▶ [What is required]
Where the string "shown" occurs in the material below, report the whole line.

▶ [Dataset entries]
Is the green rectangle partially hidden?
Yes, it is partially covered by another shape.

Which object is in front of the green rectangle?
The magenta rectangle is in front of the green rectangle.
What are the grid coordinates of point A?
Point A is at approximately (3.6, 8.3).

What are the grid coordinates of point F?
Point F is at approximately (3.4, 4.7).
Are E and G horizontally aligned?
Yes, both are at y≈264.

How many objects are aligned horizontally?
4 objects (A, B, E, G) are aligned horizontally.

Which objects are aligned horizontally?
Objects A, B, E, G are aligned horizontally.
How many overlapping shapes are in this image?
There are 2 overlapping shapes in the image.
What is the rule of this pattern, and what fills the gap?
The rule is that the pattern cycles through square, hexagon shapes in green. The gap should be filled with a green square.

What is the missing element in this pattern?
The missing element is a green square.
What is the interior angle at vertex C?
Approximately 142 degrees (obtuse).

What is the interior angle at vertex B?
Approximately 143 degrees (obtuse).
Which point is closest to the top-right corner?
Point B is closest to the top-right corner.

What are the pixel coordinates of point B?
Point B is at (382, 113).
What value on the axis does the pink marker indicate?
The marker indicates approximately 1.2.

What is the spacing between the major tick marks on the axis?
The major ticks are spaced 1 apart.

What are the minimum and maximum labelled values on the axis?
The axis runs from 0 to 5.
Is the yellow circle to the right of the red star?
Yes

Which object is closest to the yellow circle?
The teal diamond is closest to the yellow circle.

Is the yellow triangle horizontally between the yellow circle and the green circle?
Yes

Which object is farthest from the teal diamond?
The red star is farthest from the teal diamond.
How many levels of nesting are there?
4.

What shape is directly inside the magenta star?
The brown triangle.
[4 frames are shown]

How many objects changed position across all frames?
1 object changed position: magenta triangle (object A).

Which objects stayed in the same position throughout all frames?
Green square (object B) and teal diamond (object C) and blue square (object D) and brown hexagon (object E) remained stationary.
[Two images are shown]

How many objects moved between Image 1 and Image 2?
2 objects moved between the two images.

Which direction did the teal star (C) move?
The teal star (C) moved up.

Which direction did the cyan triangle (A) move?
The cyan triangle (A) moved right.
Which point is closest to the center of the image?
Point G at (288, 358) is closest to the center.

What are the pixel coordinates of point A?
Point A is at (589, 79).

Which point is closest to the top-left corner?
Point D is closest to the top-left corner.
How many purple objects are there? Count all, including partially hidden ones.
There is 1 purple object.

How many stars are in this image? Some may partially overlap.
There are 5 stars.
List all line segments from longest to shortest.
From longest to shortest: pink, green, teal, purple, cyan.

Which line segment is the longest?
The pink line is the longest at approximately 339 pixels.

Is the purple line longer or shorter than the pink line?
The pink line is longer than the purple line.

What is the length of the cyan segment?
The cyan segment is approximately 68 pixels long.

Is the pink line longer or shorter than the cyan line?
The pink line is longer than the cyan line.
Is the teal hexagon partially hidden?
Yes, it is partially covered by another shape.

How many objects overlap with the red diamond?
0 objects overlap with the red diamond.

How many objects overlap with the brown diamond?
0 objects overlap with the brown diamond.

▶ [Solution for this task]
[4 frames are shown]
[Two images are shown]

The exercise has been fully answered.